Copy out the listing that follows, exactly, without its pictures.

─── Given records

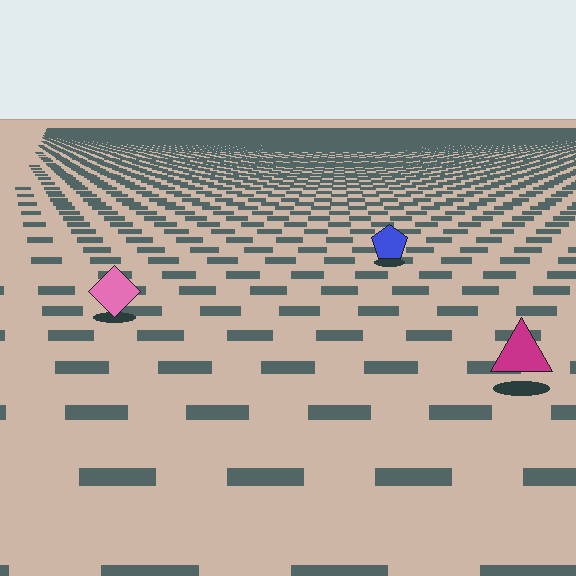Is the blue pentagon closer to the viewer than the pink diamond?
No. The pink diamond is closer — you can tell from the texture gradient: the ground texture is coarser near it.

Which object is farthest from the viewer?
The blue pentagon is farthest from the viewer. It appears smaller and the ground texture around it is denser.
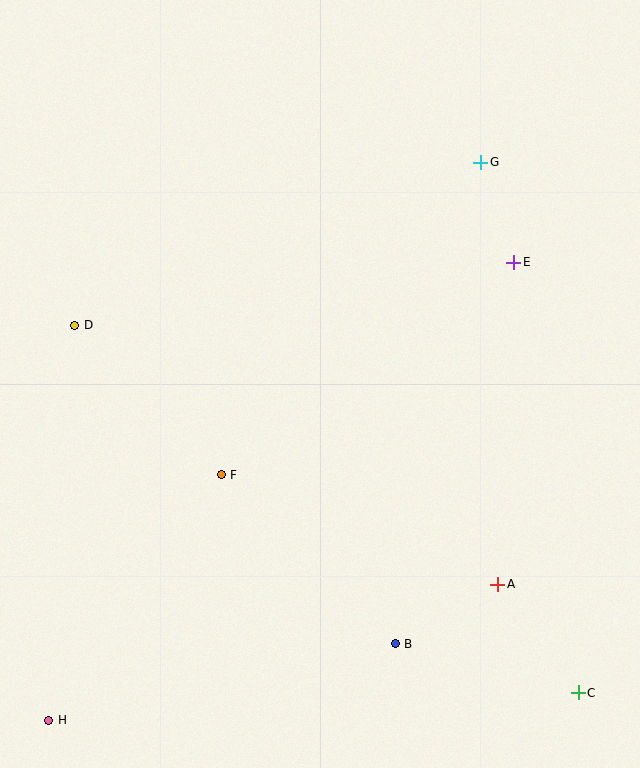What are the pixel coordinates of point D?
Point D is at (75, 325).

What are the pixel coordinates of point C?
Point C is at (578, 693).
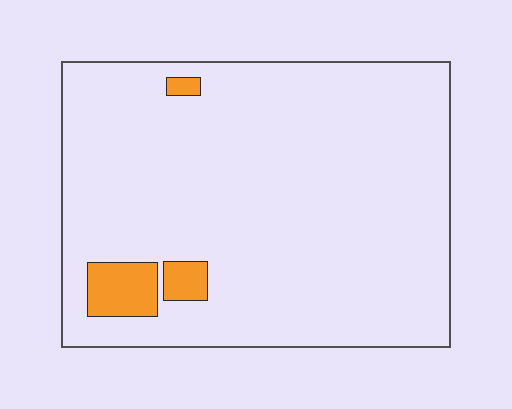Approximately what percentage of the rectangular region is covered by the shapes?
Approximately 5%.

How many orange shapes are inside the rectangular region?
3.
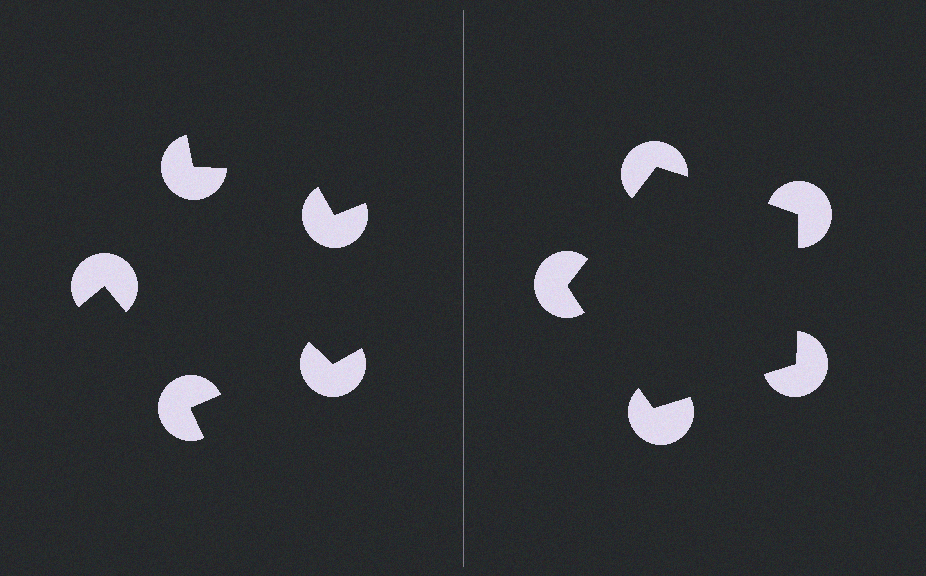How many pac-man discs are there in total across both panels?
10 — 5 on each side.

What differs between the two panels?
The pac-man discs are positioned identically on both sides; only the wedge orientations differ. On the right they align to a pentagon; on the left they are misaligned.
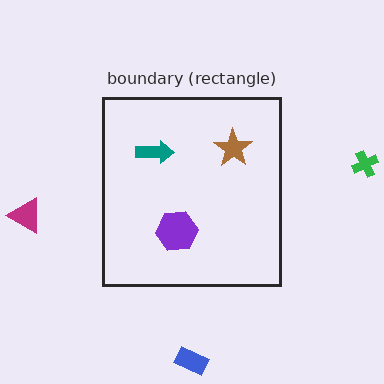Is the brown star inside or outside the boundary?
Inside.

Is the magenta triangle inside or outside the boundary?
Outside.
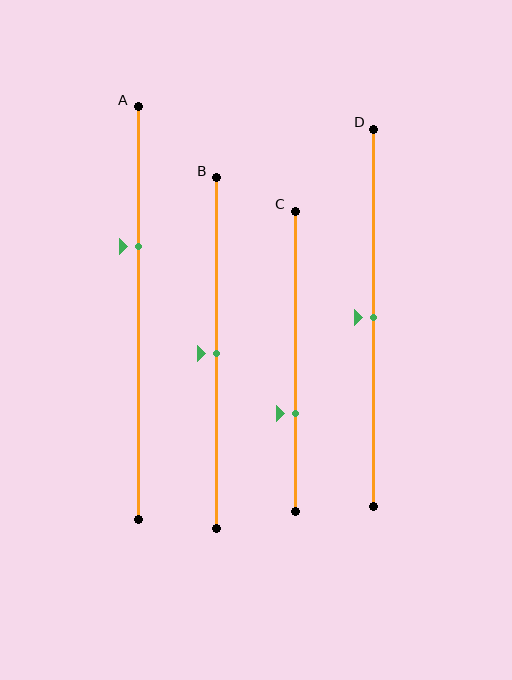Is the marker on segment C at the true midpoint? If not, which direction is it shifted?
No, the marker on segment C is shifted downward by about 17% of the segment length.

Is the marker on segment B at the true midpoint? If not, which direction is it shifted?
Yes, the marker on segment B is at the true midpoint.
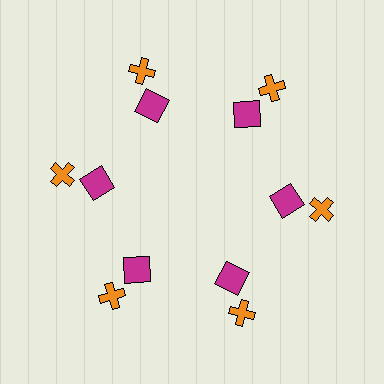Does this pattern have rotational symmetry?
Yes, this pattern has 6-fold rotational symmetry. It looks the same after rotating 60 degrees around the center.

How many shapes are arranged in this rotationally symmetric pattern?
There are 12 shapes, arranged in 6 groups of 2.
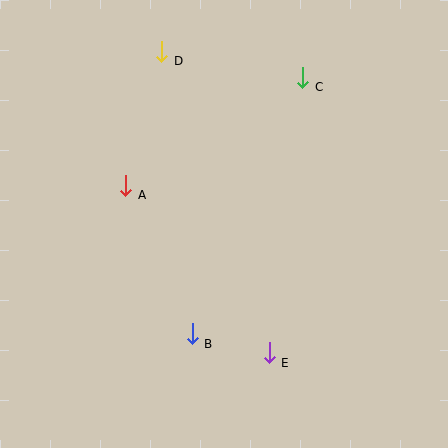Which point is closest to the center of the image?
Point A at (126, 195) is closest to the center.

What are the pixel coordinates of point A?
Point A is at (126, 195).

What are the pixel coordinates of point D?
Point D is at (162, 61).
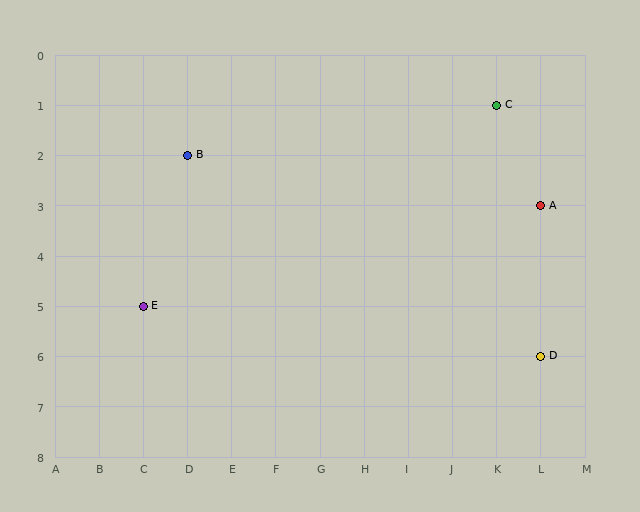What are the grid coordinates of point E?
Point E is at grid coordinates (C, 5).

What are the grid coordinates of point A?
Point A is at grid coordinates (L, 3).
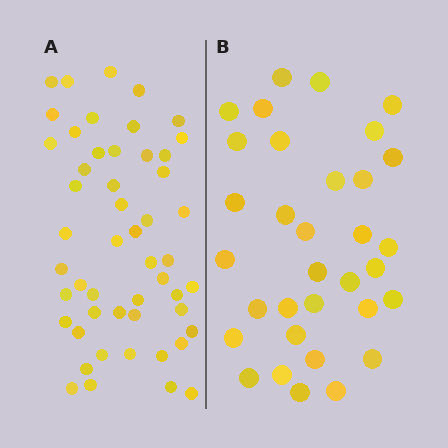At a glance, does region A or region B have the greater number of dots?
Region A (the left region) has more dots.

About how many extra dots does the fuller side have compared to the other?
Region A has approximately 20 more dots than region B.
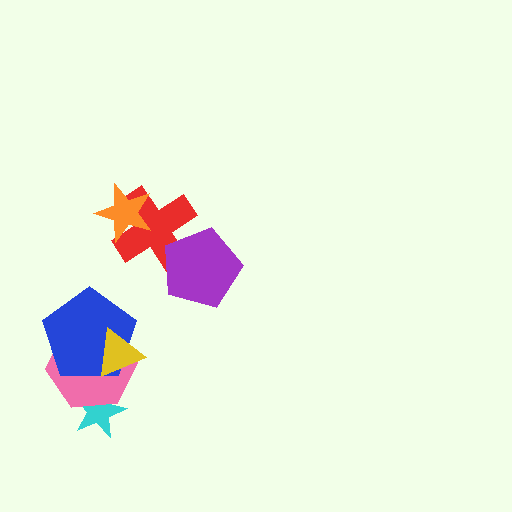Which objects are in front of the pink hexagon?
2 objects cover part of the pink hexagon: the blue pentagon and the yellow triangle.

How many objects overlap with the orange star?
1 object overlaps with the orange star.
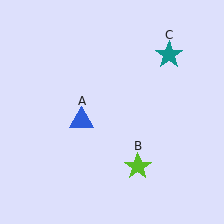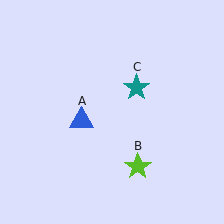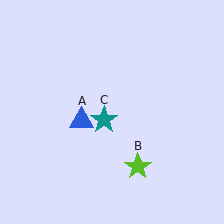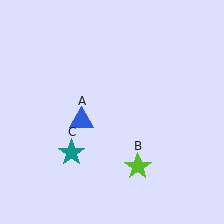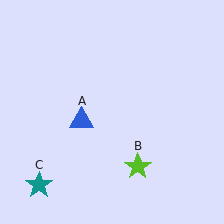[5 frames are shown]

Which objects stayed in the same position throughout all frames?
Blue triangle (object A) and lime star (object B) remained stationary.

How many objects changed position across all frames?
1 object changed position: teal star (object C).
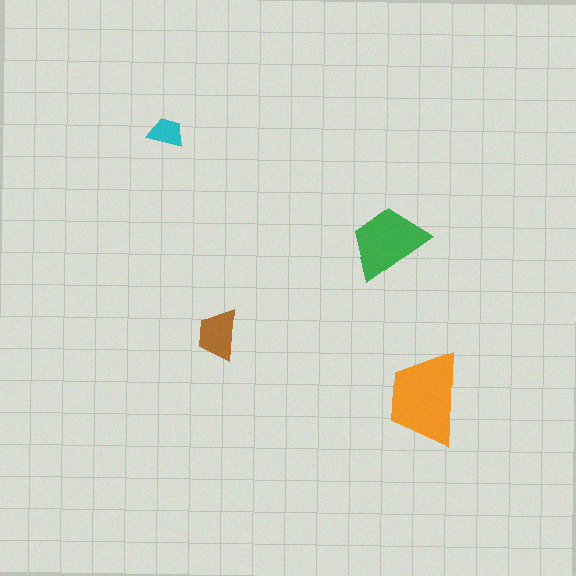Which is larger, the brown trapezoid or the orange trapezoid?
The orange one.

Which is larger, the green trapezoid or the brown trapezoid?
The green one.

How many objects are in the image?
There are 4 objects in the image.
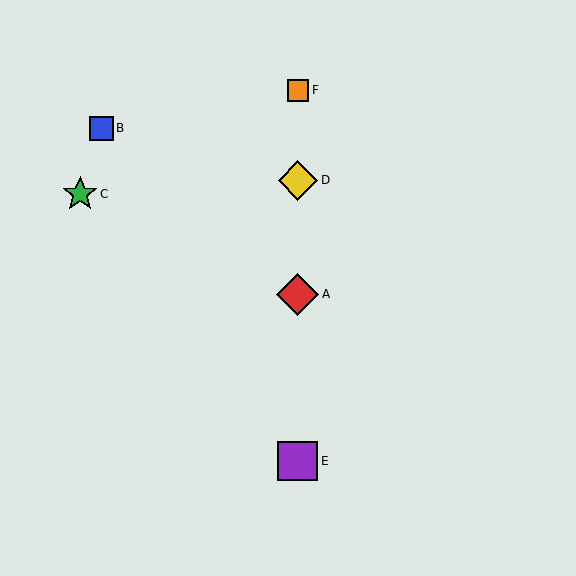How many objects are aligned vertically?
4 objects (A, D, E, F) are aligned vertically.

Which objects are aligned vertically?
Objects A, D, E, F are aligned vertically.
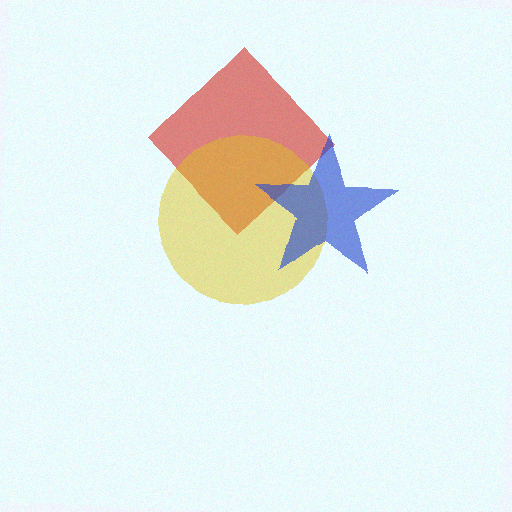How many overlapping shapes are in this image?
There are 3 overlapping shapes in the image.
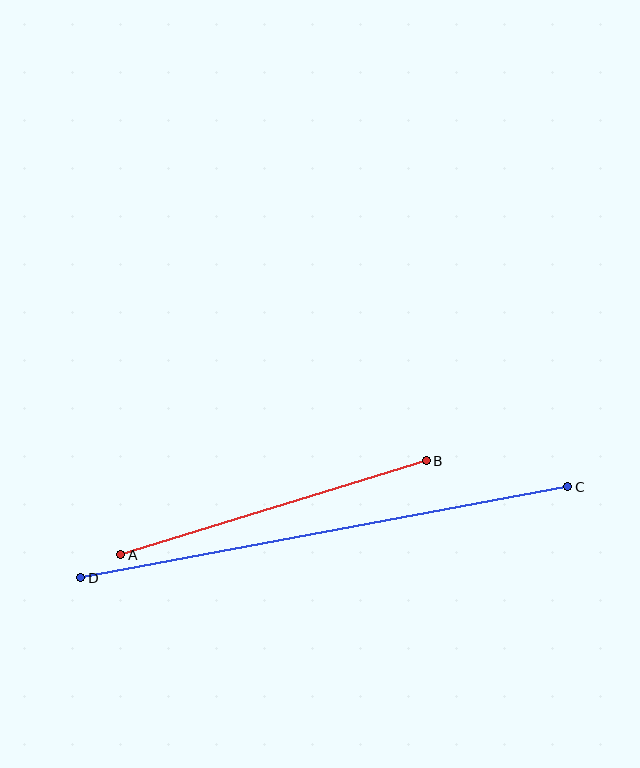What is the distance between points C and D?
The distance is approximately 495 pixels.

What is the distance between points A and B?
The distance is approximately 320 pixels.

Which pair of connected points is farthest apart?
Points C and D are farthest apart.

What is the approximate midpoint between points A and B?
The midpoint is at approximately (273, 508) pixels.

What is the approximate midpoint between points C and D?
The midpoint is at approximately (324, 532) pixels.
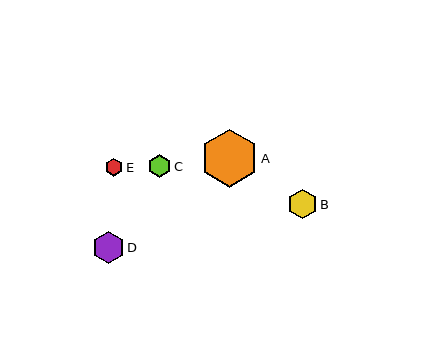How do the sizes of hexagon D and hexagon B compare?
Hexagon D and hexagon B are approximately the same size.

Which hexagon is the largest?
Hexagon A is the largest with a size of approximately 58 pixels.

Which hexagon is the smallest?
Hexagon E is the smallest with a size of approximately 18 pixels.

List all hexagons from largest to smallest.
From largest to smallest: A, D, B, C, E.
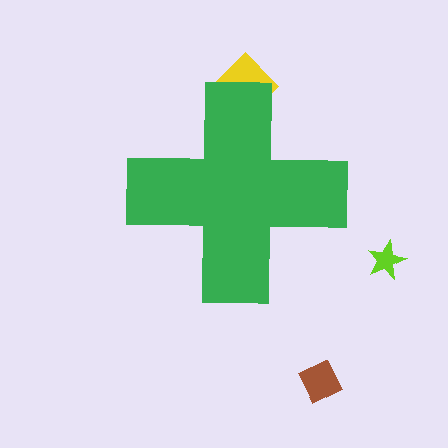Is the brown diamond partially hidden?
No, the brown diamond is fully visible.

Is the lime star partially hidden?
No, the lime star is fully visible.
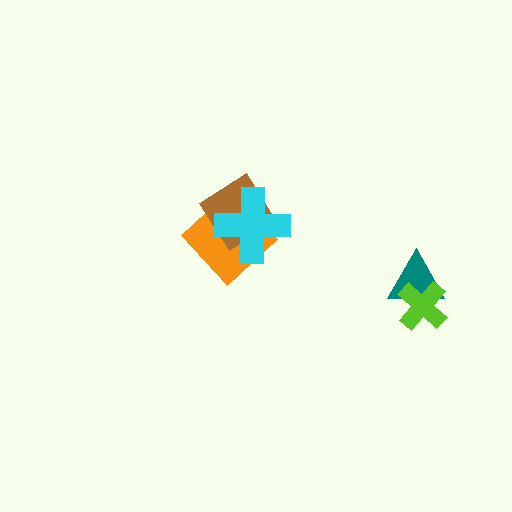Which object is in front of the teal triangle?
The lime cross is in front of the teal triangle.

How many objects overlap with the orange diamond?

──────

## Full output
Is the blue pentagon closer to the viewer than the pink diamond?
No. The pink diamond is closer — you can tell from the texture gradient: the ground texture is coarser near it.

Which object is farthest from the viewer?
The blue pentagon is farthest from the viewer. It appears smaller and the ground texture around it is denser.
What are the pixel coordinates of point D?
Point D is at (75, 325).

What are the pixel coordinates of point C?
Point C is at (578, 693).
Approximately what percentage of the rectangular region is covered by the shapes?
Approximately 5%.

How many orange shapes are inside the rectangular region?
3.
How many pac-man discs are there in total across both panels?
10 — 5 on each side.

What differs between the two panels?
The pac-man discs are positioned identically on both sides; only the wedge orientations differ. On the right they align to a pentagon; on the left they are misaligned.
Is the brown star inside or outside the boundary?
Inside.

Is the magenta triangle inside or outside the boundary?
Outside.
Is the marker on segment C at the true midpoint? If not, which direction is it shifted?
No, the marker on segment C is shifted downward by about 17% of the segment length.

Is the marker on segment B at the true midpoint? If not, which direction is it shifted?
Yes, the marker on segment B is at the true midpoint.
Does this pattern have rotational symmetry?
Yes, this pattern has 6-fold rotational symmetry. It looks the same after rotating 60 degrees around the center.

How many shapes are arranged in this rotationally symmetric pattern?
There are 12 shapes, arranged in 6 groups of 2.
Which point is closest to the center of the image?
Point A at (126, 195) is closest to the center.

What are the pixel coordinates of point A?
Point A is at (126, 195).

What are the pixel coordinates of point D?
Point D is at (162, 61).
What are the grid coordinates of point E?
Point E is at grid coordinates (C, 5).

What are the grid coordinates of point A?
Point A is at grid coordinates (L, 3).
At a glance, does region A or region B have the greater number of dots?
Region A (the left region) has more dots.

About how many extra dots does the fuller side have compared to the other?
Region A has approximately 20 more dots than region B.
Which objects are in front of the pink hexagon?
2 objects cover part of the pink hexagon: the blue pentagon and the yellow triangle.

How many objects overlap with the orange star?
1 object overlaps with the orange star.
[5 frames are shown]

Which objects stayed in the same position throughout all frames?
Blue triangle (object A) and lime star (object B) remained stationary.

How many objects changed position across all frames?
1 object changed position: teal star (object C).
Which is larger, the brown trapezoid or the orange trapezoid?
The orange one.

Which is larger, the green trapezoid or the brown trapezoid?
The green one.

How many objects are in the image?
There are 4 objects in the image.
How many objects are aligned vertically?
4 objects (A, D, E, F) are aligned vertically.

Which objects are aligned vertically?
Objects A, D, E, F are aligned vertically.
How many overlapping shapes are in this image?
There are 3 overlapping shapes in the image.
What is the distance between points C and D?
The distance is approximately 495 pixels.

What is the distance between points A and B?
The distance is approximately 320 pixels.

Which pair of connected points is farthest apart?
Points C and D are farthest apart.

What is the approximate midpoint between points A and B?
The midpoint is at approximately (273, 508) pixels.

What is the approximate midpoint between points C and D?
The midpoint is at approximately (324, 532) pixels.
How do the sizes of hexagon D and hexagon B compare?
Hexagon D and hexagon B are approximately the same size.

Which hexagon is the largest?
Hexagon A is the largest with a size of approximately 58 pixels.

Which hexagon is the smallest?
Hexagon E is the smallest with a size of approximately 18 pixels.

List all hexagons from largest to smallest.
From largest to smallest: A, D, B, C, E.
Is the brown diamond partially hidden?
No, the brown diamond is fully visible.

Is the lime star partially hidden?
No, the lime star is fully visible.
Which object is in front of the teal triangle?
The lime cross is in front of the teal triangle.

How many objects overlap with the orange diamond?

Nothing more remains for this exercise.